*PROVIDED INFORMATION:*
────

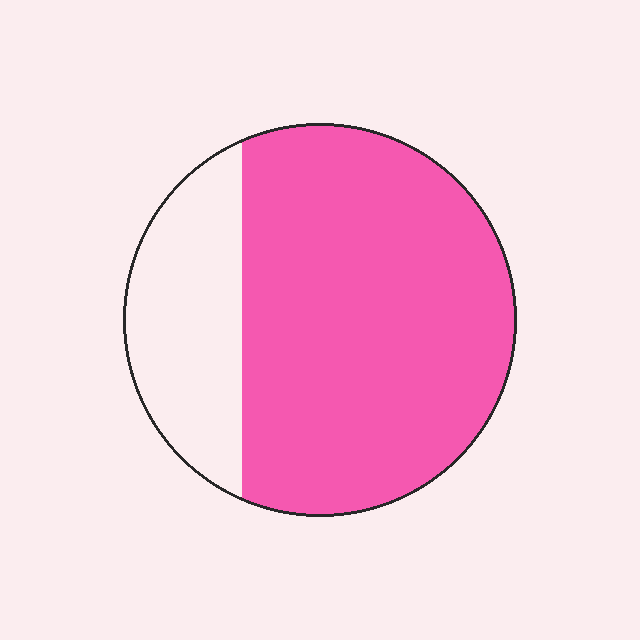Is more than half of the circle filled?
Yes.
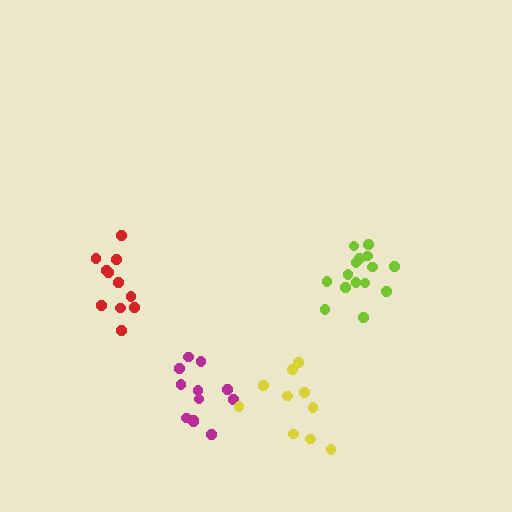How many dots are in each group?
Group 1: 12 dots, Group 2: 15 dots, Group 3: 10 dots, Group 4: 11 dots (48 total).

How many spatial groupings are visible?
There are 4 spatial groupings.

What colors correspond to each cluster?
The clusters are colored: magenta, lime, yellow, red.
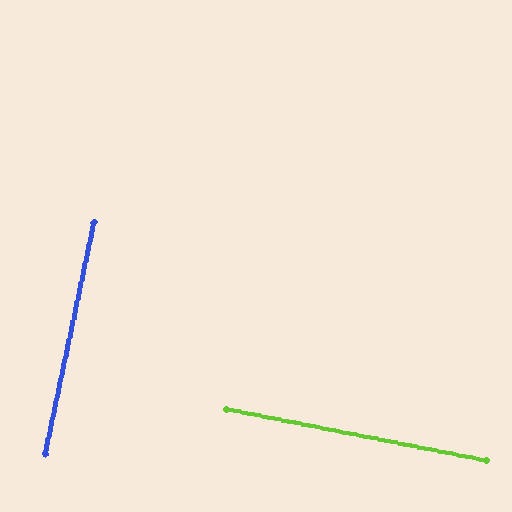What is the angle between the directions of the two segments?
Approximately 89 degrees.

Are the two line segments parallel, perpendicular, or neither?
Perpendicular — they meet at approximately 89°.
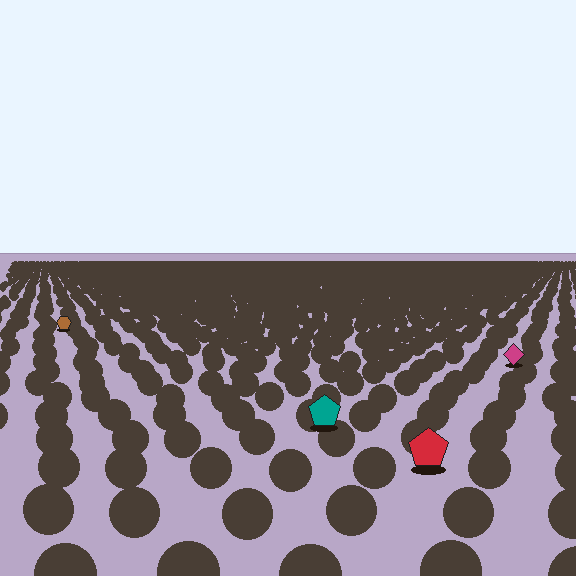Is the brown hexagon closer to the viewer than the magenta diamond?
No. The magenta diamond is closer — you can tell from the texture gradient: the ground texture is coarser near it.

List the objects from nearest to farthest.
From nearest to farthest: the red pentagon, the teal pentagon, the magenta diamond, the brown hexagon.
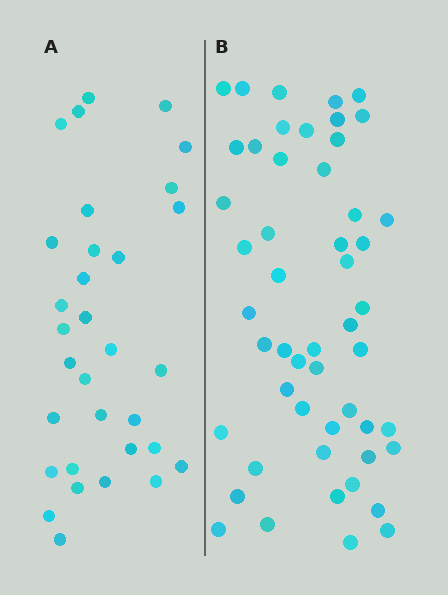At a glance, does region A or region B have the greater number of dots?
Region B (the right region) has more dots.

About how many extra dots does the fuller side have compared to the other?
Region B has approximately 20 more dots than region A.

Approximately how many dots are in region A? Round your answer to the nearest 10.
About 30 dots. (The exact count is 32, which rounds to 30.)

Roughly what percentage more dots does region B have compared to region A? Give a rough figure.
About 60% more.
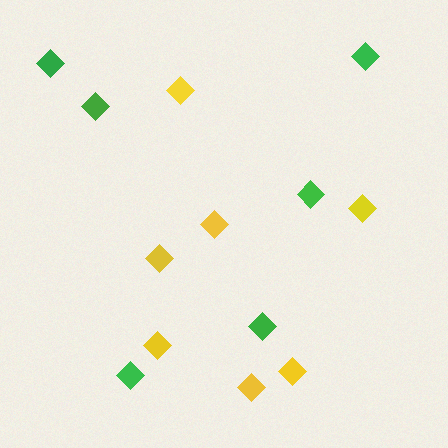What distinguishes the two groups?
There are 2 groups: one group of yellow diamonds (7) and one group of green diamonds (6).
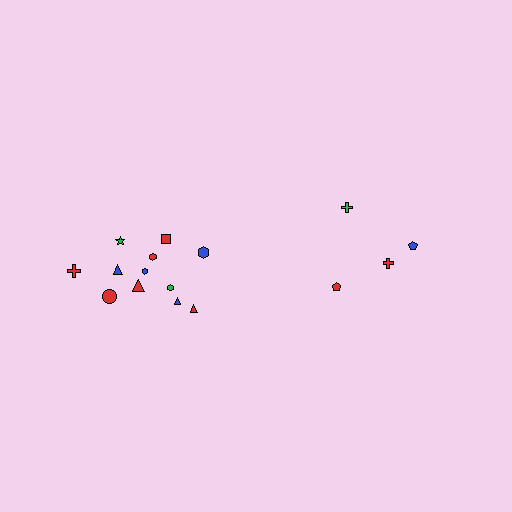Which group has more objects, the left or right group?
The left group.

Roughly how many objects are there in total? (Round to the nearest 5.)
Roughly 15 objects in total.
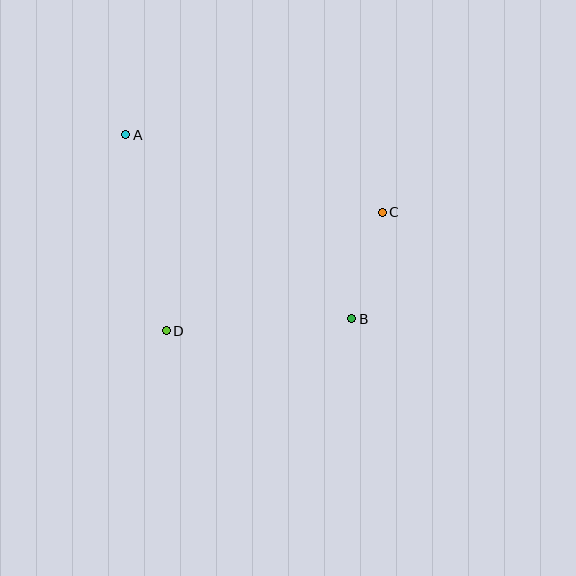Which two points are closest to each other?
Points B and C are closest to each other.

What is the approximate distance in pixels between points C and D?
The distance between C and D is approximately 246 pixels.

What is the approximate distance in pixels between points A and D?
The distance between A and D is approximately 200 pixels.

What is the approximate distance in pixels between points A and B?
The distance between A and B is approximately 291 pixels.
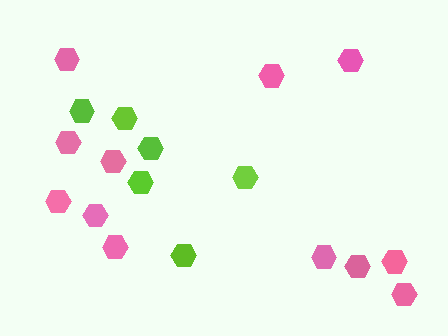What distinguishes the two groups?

────

*REQUIREMENTS:*
Your output should consist solely of the lines from the line containing "What is the approximate distance in pixels between points C" through the last line of the entries, verbatim, minus any pictures.

*RESULT BELOW:*
What is the approximate distance in pixels between points C and D?
The distance between C and D is approximately 246 pixels.

What is the approximate distance in pixels between points A and D?
The distance between A and D is approximately 200 pixels.

What is the approximate distance in pixels between points A and B?
The distance between A and B is approximately 291 pixels.
What distinguishes the two groups?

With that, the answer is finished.